■ **TASK GOAL**:
Please return exactly the run of lines that begins with the line containing "What are the grid coordinates of point A?" and ends with the line containing "Which shape appears most frequently?", pictures excluded.

# Start of INPUT MATERIAL

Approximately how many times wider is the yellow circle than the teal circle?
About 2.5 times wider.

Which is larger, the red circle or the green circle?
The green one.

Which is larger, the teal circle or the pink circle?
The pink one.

# End of INPUT MATERIAL
# Start of INPUT MATERIAL

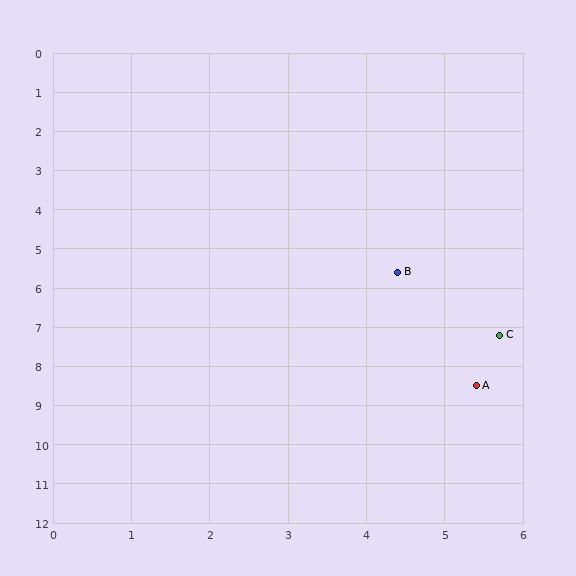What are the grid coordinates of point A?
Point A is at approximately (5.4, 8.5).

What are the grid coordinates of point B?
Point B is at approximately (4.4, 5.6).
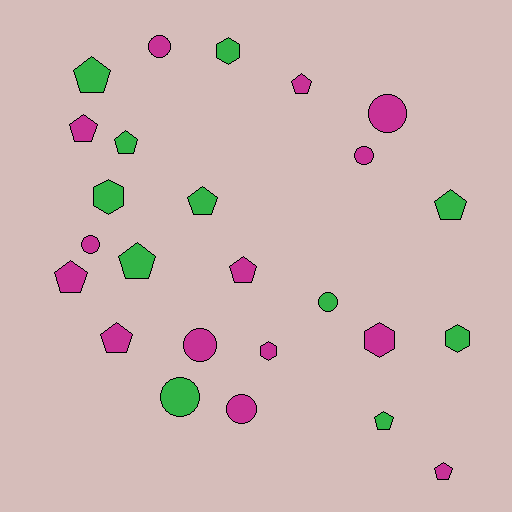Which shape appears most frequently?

# End of INPUT MATERIAL
# Start of INPUT MATERIAL

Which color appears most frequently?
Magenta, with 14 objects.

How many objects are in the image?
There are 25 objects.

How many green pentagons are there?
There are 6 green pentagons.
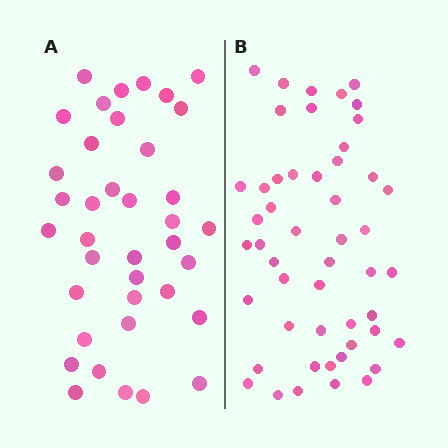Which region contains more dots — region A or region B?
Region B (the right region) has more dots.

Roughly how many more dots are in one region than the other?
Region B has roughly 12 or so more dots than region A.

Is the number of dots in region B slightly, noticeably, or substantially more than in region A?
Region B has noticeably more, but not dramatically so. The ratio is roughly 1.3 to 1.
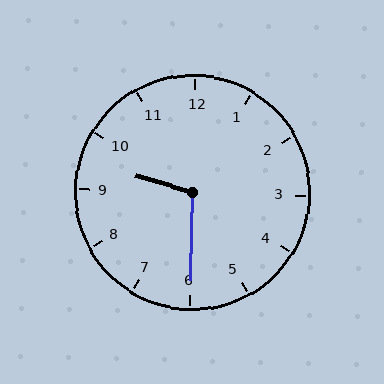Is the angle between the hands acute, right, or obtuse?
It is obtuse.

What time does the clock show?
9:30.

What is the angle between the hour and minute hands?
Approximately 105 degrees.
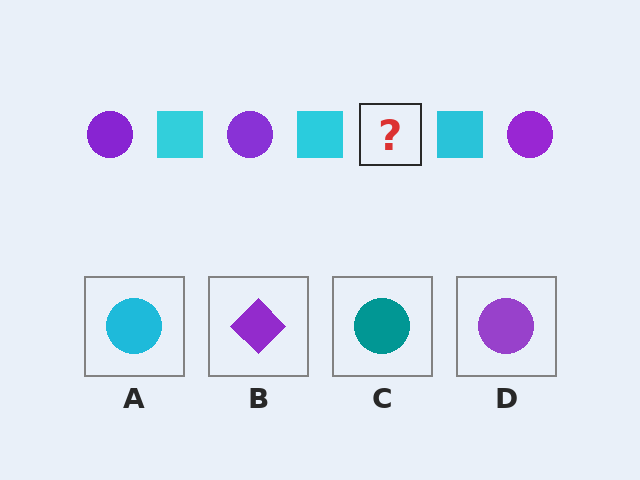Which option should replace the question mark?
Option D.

# End of INPUT MATERIAL

■ **RESULT FOR THIS EXERCISE**:
What are the grid coordinates of point A?
Point A is at approximately (5.4, 8.5).

What are the grid coordinates of point B?
Point B is at approximately (4.4, 5.6).
Which shape appears most frequently?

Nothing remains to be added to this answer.